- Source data
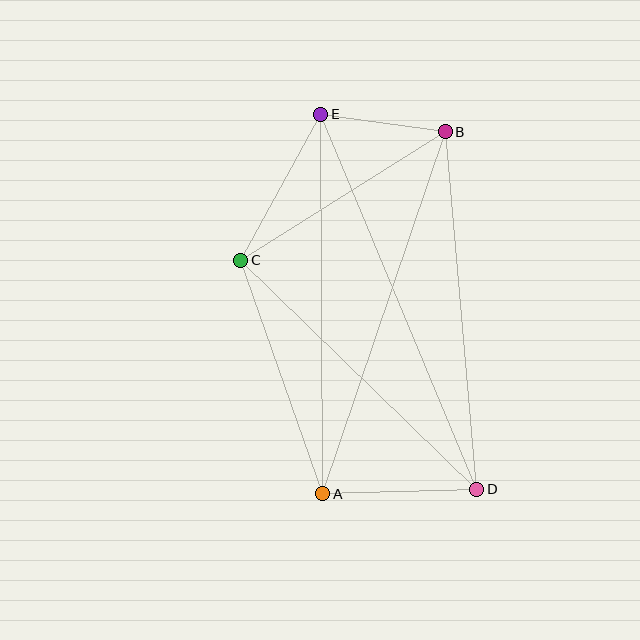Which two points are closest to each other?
Points B and E are closest to each other.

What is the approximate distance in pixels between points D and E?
The distance between D and E is approximately 406 pixels.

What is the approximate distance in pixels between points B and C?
The distance between B and C is approximately 241 pixels.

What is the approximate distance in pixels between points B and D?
The distance between B and D is approximately 359 pixels.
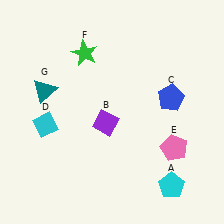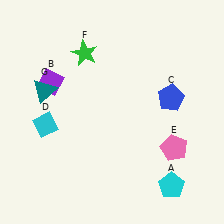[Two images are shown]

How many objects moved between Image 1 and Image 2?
1 object moved between the two images.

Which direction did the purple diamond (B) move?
The purple diamond (B) moved up and to the left.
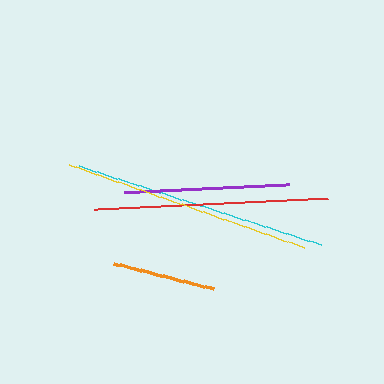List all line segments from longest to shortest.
From longest to shortest: cyan, yellow and red (about equal), purple, orange.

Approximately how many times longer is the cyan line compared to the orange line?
The cyan line is approximately 2.5 times the length of the orange line.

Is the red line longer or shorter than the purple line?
The red line is longer than the purple line.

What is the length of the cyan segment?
The cyan segment is approximately 255 pixels long.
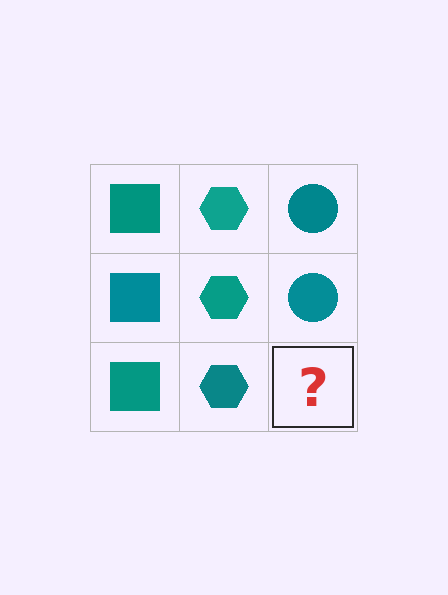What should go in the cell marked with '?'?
The missing cell should contain a teal circle.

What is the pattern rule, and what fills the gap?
The rule is that each column has a consistent shape. The gap should be filled with a teal circle.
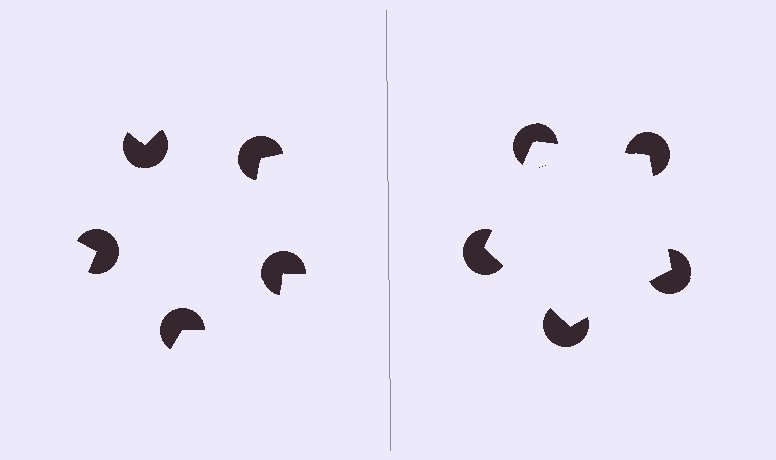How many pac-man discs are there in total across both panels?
10 — 5 on each side.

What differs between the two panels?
The pac-man discs are positioned identically on both sides; only the wedge orientations differ. On the right they align to a pentagon; on the left they are misaligned.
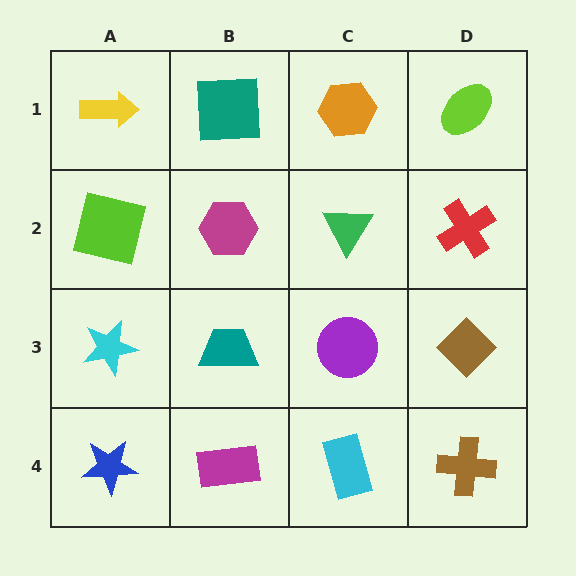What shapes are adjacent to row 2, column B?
A teal square (row 1, column B), a teal trapezoid (row 3, column B), a lime square (row 2, column A), a green triangle (row 2, column C).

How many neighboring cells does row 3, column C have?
4.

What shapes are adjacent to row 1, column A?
A lime square (row 2, column A), a teal square (row 1, column B).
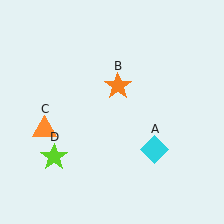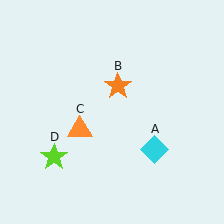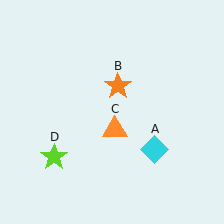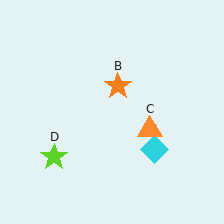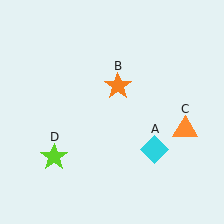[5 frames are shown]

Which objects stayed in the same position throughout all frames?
Cyan diamond (object A) and orange star (object B) and lime star (object D) remained stationary.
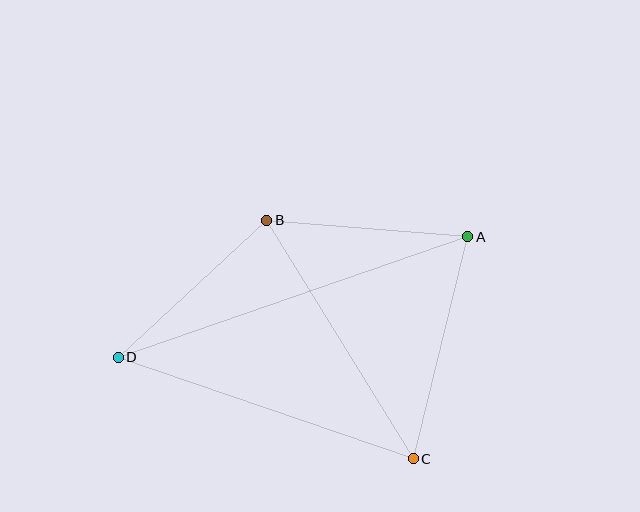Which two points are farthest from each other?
Points A and D are farthest from each other.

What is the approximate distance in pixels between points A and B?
The distance between A and B is approximately 201 pixels.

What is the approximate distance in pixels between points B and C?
The distance between B and C is approximately 280 pixels.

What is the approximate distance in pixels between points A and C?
The distance between A and C is approximately 229 pixels.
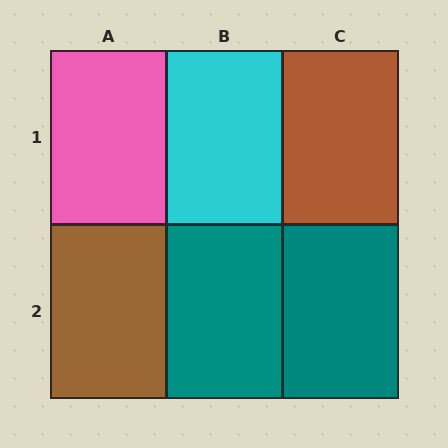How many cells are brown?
2 cells are brown.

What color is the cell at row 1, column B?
Cyan.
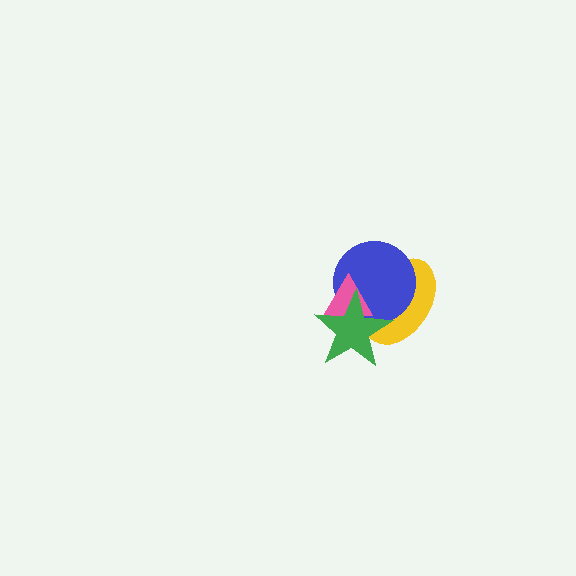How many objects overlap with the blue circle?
3 objects overlap with the blue circle.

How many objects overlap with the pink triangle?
3 objects overlap with the pink triangle.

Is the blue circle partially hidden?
Yes, it is partially covered by another shape.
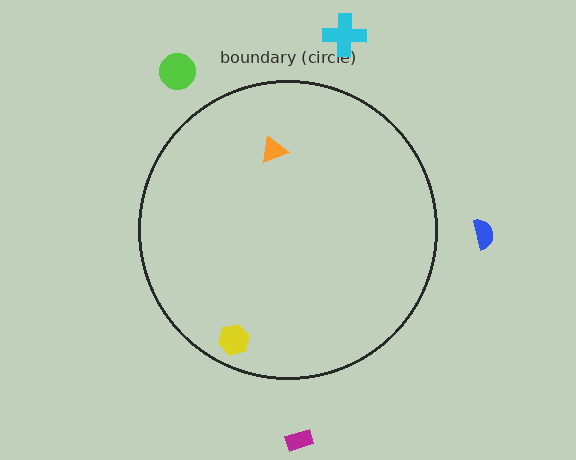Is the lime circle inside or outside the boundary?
Outside.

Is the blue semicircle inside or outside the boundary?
Outside.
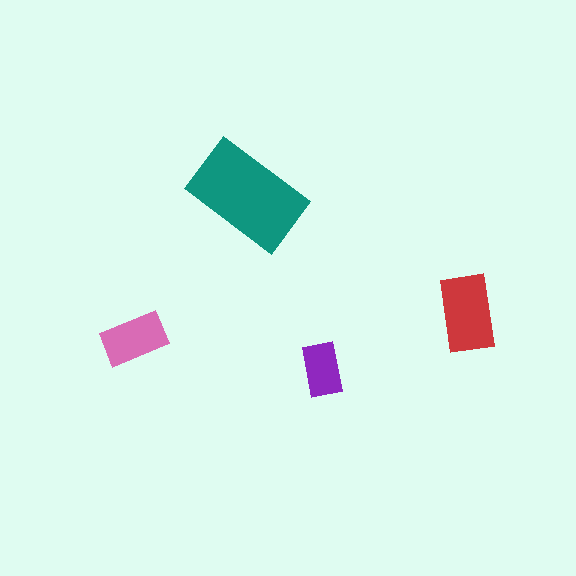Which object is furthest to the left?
The pink rectangle is leftmost.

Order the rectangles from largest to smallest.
the teal one, the red one, the pink one, the purple one.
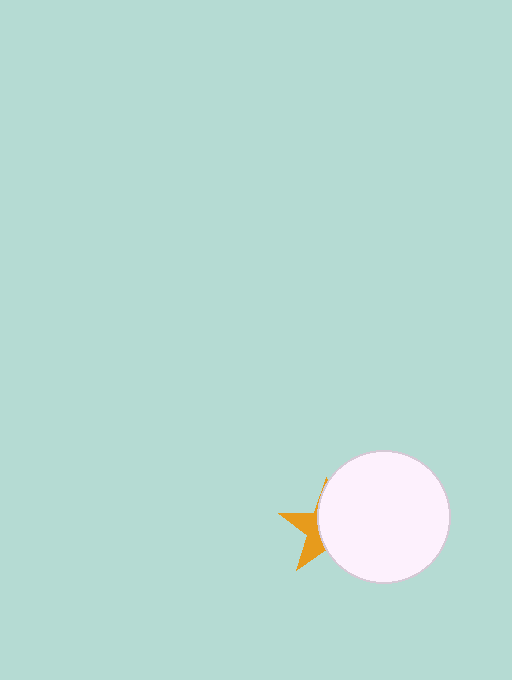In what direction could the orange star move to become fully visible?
The orange star could move left. That would shift it out from behind the white circle entirely.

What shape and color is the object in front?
The object in front is a white circle.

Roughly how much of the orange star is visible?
A small part of it is visible (roughly 36%).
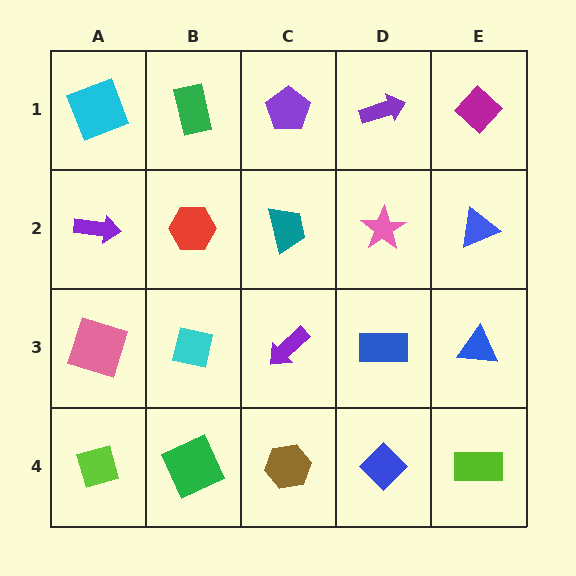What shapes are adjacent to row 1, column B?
A red hexagon (row 2, column B), a cyan square (row 1, column A), a purple pentagon (row 1, column C).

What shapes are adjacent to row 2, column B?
A green rectangle (row 1, column B), a cyan square (row 3, column B), a purple arrow (row 2, column A), a teal trapezoid (row 2, column C).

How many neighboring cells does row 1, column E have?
2.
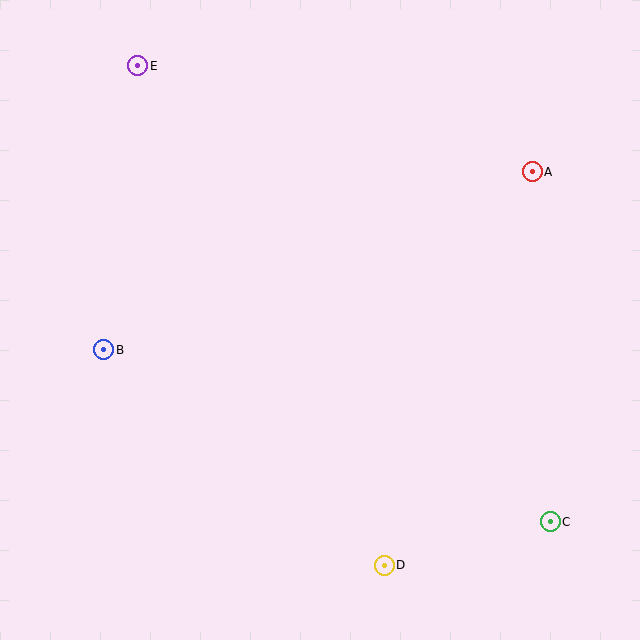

- TASK BRIEF
Restate the data above word for word, so that the only difference is the missing pictures.

- ANSWER FOR THIS EXERCISE
Which two points are closest to each other?
Points B and E are closest to each other.

What is the approximate distance in pixels between points D and E?
The distance between D and E is approximately 406 pixels.

What is the approximate distance in pixels between points B and C?
The distance between B and C is approximately 241 pixels.

What is the approximate distance in pixels between points B and D?
The distance between B and D is approximately 359 pixels.
[Two images are shown]

How many objects moved between Image 1 and Image 2?
1 object moved between the two images.

Which direction did the purple diamond (B) move?
The purple diamond (B) moved up and to the left.
List all line segments from longest to shortest.
From longest to shortest: cyan, yellow and red (about equal), purple, orange.

Approximately how many times longer is the cyan line compared to the orange line?
The cyan line is approximately 2.5 times the length of the orange line.

Is the red line longer or shorter than the purple line?
The red line is longer than the purple line.

What is the length of the cyan segment?
The cyan segment is approximately 255 pixels long.
What should go in the cell marked with '?'?
The missing cell should contain a teal circle.

What is the pattern rule, and what fills the gap?
The rule is that each column has a consistent shape. The gap should be filled with a teal circle.
How many pac-man discs are there in total across both panels?
10 — 5 on each side.

What differs between the two panels?
The pac-man discs are positioned identically on both sides; only the wedge orientations differ. On the right they align to a pentagon; on the left they are misaligned.
What shapes are adjacent to row 2, column B?
A teal square (row 1, column B), a teal trapezoid (row 3, column B), a lime square (row 2, column A), a green triangle (row 2, column C).

How many neighboring cells does row 3, column C have?
4.

What shapes are adjacent to row 1, column A?
A lime square (row 2, column A), a teal square (row 1, column B).
[5 frames are shown]

Which objects stayed in the same position throughout all frames?
Cyan diamond (object A) and orange star (object B) and lime star (object D) remained stationary.
Which two points are farthest from each other?
Points A and D are farthest from each other.

What is the approximate distance in pixels between points A and B?
The distance between A and B is approximately 201 pixels.

What is the approximate distance in pixels between points B and C?
The distance between B and C is approximately 280 pixels.

What is the approximate distance in pixels between points A and C?
The distance between A and C is approximately 229 pixels.
How many cells are brown?
2 cells are brown.

What color is the cell at row 1, column B?
Cyan.
How many objects overlap with the blue circle?
3 objects overlap with the blue circle.

How many objects overlap with the pink triangle?
3 objects overlap with the pink triangle.

Is the blue circle partially hidden?
Yes, it is partially covered by another shape.
Is the lime circle inside or outside the boundary?
Outside.

Is the blue semicircle inside or outside the boundary?
Outside.
Which object is furthest to the left?
The pink rectangle is leftmost.

Order the rectangles from largest to smallest.
the teal one, the red one, the pink one, the purple one.
In what direction could the orange star move to become fully visible?
The orange star could move left. That would shift it out from behind the white circle entirely.

What shape and color is the object in front?
The object in front is a white circle.

Roughly how much of the orange star is visible?
A small part of it is visible (roughly 36%).
What shapes are adjacent to row 1, column B?
A red hexagon (row 2, column B), a cyan square (row 1, column A), a purple pentagon (row 1, column C).

What shapes are adjacent to row 2, column B?
A green rectangle (row 1, column B), a cyan square (row 3, column B), a purple arrow (row 2, column A), a teal trapezoid (row 2, column C).

How many neighboring cells does row 1, column E have?
2.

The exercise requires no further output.